• _What to do_:
Skip every picture and copy only the lines from the one containing "List all objects from largest to smallest." to the final line of the records below.

Dataset entries on geometric forms
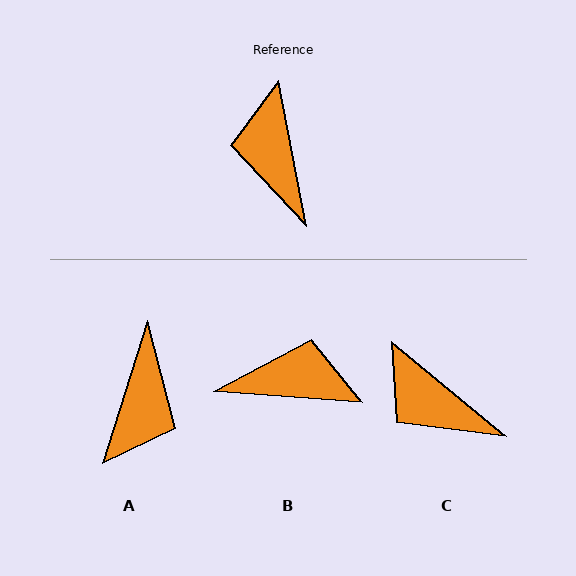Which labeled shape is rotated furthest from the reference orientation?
A, about 152 degrees away.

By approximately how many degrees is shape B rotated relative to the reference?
Approximately 105 degrees clockwise.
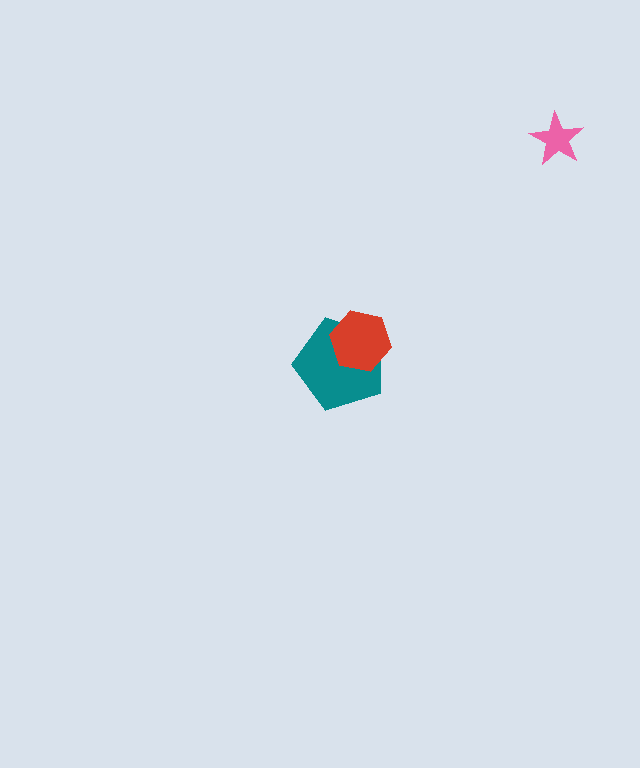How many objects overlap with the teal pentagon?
1 object overlaps with the teal pentagon.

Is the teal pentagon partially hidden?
Yes, it is partially covered by another shape.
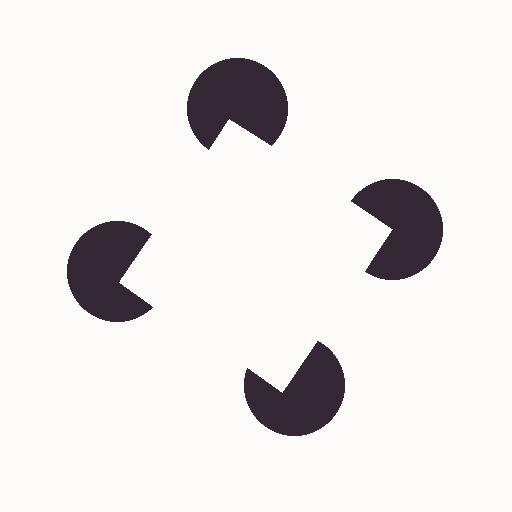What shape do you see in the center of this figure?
An illusory square — its edges are inferred from the aligned wedge cuts in the pac-man discs, not physically drawn.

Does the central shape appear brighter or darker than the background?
It typically appears slightly brighter than the background, even though no actual brightness change is drawn.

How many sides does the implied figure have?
4 sides.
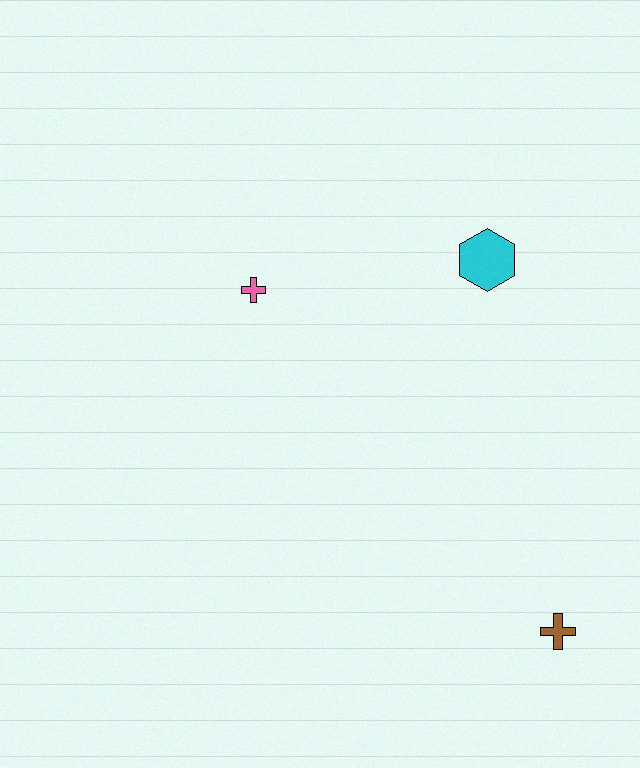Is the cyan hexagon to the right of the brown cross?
No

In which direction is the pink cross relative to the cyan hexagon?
The pink cross is to the left of the cyan hexagon.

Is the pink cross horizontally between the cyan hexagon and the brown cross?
No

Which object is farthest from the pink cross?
The brown cross is farthest from the pink cross.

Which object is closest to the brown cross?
The cyan hexagon is closest to the brown cross.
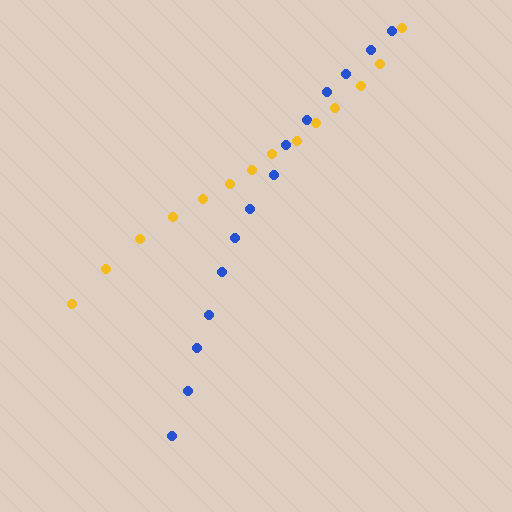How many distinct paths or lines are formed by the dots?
There are 2 distinct paths.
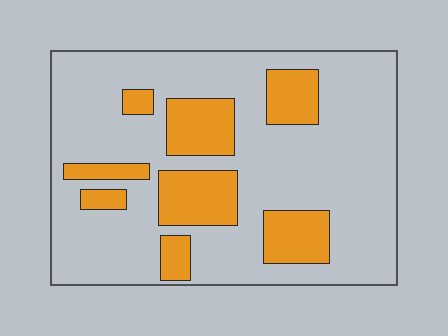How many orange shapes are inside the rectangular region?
8.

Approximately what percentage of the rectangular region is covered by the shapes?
Approximately 25%.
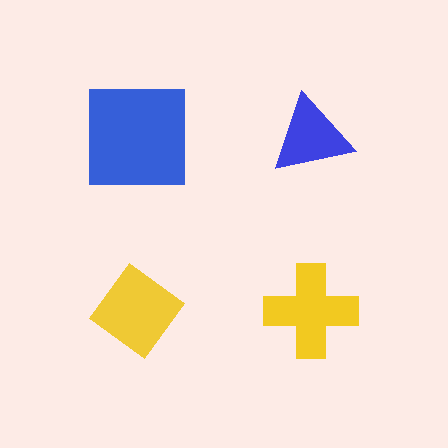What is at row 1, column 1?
A blue square.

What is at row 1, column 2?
A blue triangle.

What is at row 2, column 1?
A yellow diamond.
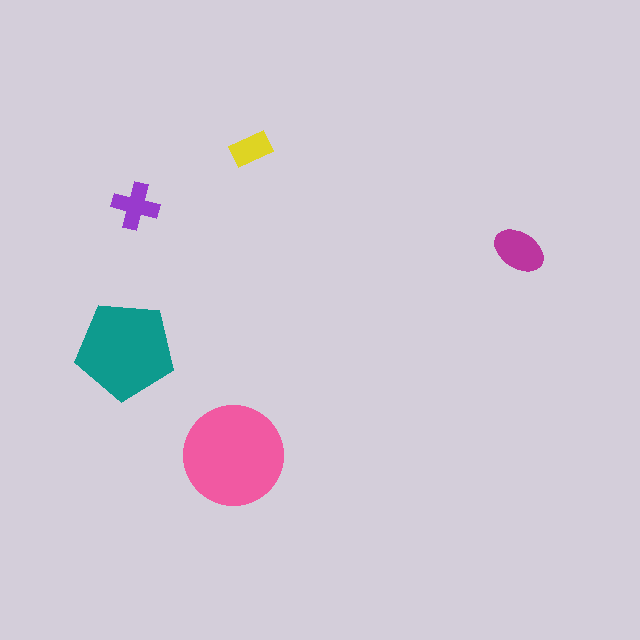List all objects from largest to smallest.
The pink circle, the teal pentagon, the magenta ellipse, the purple cross, the yellow rectangle.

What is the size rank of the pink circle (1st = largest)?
1st.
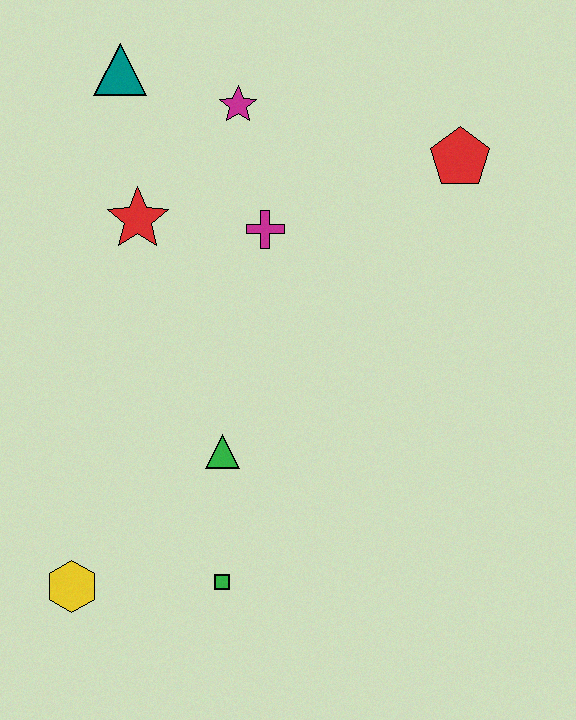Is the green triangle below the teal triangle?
Yes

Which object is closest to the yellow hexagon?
The green square is closest to the yellow hexagon.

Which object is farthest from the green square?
The teal triangle is farthest from the green square.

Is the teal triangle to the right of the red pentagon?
No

• _Result of the exercise_:
List all objects from largest to smallest.
The pink circle, the teal pentagon, the magenta ellipse, the purple cross, the yellow rectangle.

What is the size rank of the pink circle (1st = largest)?
1st.
Is the green triangle below the teal triangle?
Yes

Which object is closest to the yellow hexagon?
The green square is closest to the yellow hexagon.

Which object is farthest from the green square?
The teal triangle is farthest from the green square.

Is the teal triangle to the right of the red pentagon?
No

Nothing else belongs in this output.